■ **Your objective**
Exactly and only the lines from the line holding "Along which axis" to the end of the records should be reproduced. Leave pictures out.

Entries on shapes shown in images
[START]

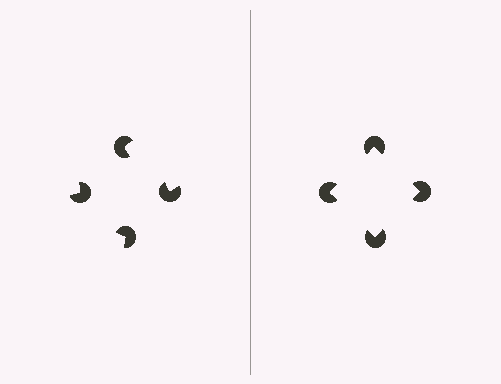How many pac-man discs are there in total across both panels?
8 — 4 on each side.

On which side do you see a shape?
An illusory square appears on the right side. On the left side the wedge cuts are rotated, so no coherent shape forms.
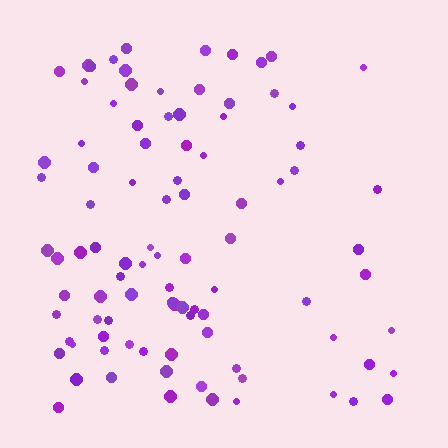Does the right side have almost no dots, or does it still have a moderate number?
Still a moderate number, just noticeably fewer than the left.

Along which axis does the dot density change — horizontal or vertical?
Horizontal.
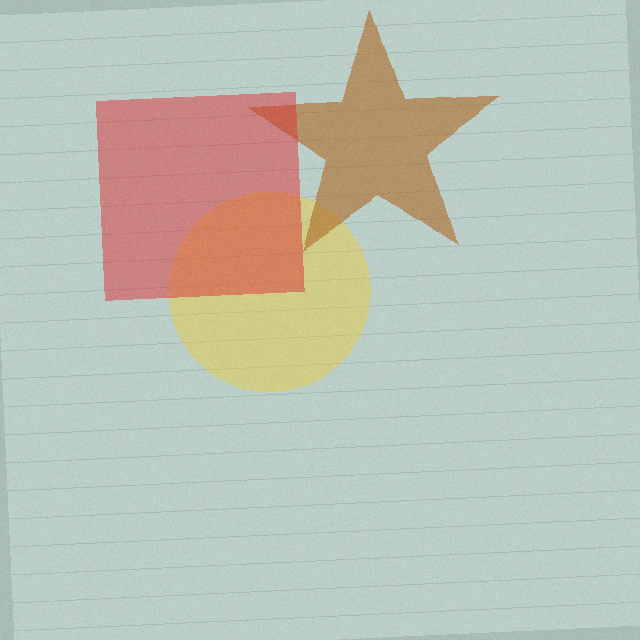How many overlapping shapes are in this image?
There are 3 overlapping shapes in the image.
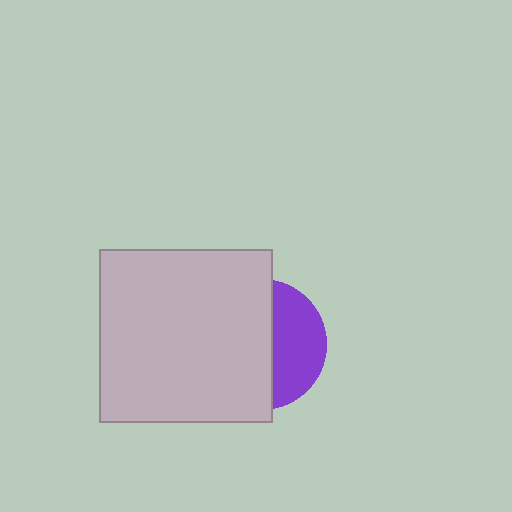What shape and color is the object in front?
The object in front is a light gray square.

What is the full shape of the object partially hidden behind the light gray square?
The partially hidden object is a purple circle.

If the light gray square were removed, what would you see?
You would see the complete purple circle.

[END]

■ **Correct output**
Along which axis does the dot density change — horizontal or vertical?
Horizontal.
How many overlapping shapes are in this image?
There are 3 overlapping shapes in the image.
What shape and color is the object in front?
The object in front is a light gray square.

What is the full shape of the object partially hidden behind the light gray square?
The partially hidden object is a purple circle.

If the light gray square were removed, what would you see?
You would see the complete purple circle.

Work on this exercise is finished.